**Task details:** Return the whole listing, line for line, without the pictures in it.

-------- Exercise material

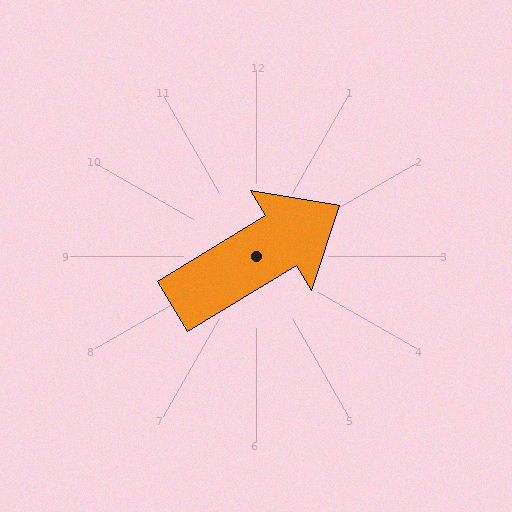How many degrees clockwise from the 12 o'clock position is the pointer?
Approximately 59 degrees.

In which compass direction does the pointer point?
Northeast.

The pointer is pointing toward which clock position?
Roughly 2 o'clock.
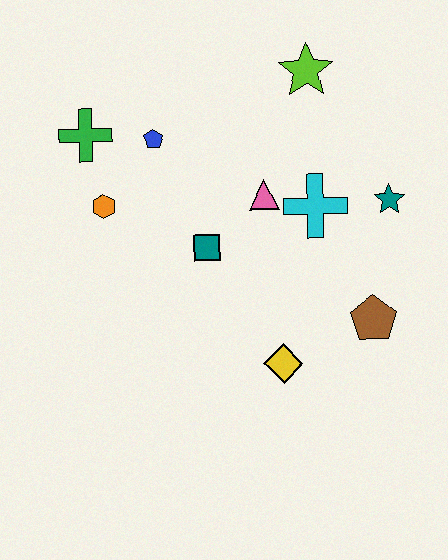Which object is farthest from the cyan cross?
The green cross is farthest from the cyan cross.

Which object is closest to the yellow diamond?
The brown pentagon is closest to the yellow diamond.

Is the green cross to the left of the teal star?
Yes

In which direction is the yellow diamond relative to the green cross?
The yellow diamond is below the green cross.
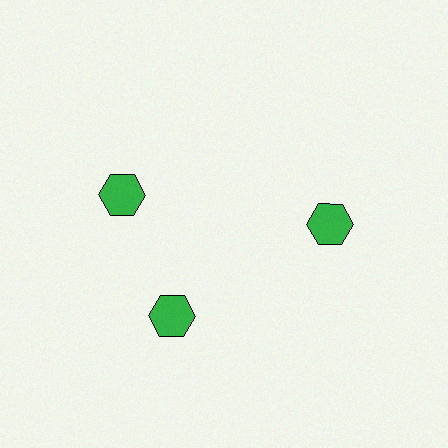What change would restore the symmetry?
The symmetry would be restored by rotating it back into even spacing with its neighbors so that all 3 hexagons sit at equal angles and equal distance from the center.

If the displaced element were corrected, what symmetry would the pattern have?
It would have 3-fold rotational symmetry — the pattern would map onto itself every 120 degrees.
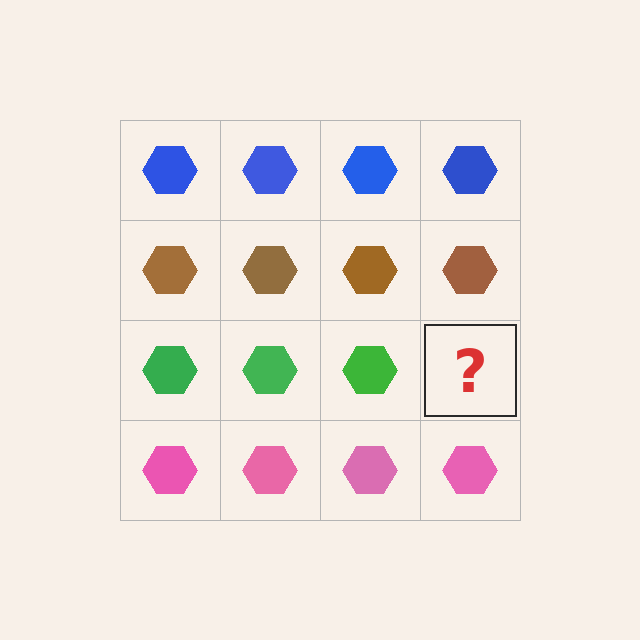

----------------

**Result of this exercise:**
How many degrees clockwise from the 12 o'clock position is the pointer?
Approximately 59 degrees.

In which compass direction does the pointer point?
Northeast.

The pointer is pointing toward which clock position?
Roughly 2 o'clock.
Which object is farthest from the cyan cross?
The green cross is farthest from the cyan cross.

Which object is closest to the yellow diamond?
The brown pentagon is closest to the yellow diamond.

Is the green cross to the left of the teal star?
Yes

In which direction is the yellow diamond relative to the green cross?
The yellow diamond is below the green cross.
What change would restore the symmetry?
The symmetry would be restored by rotating it back into even spacing with its neighbors so that all 3 hexagons sit at equal angles and equal distance from the center.

If the displaced element were corrected, what symmetry would the pattern have?
It would have 3-fold rotational symmetry — the pattern would map onto itself every 120 degrees.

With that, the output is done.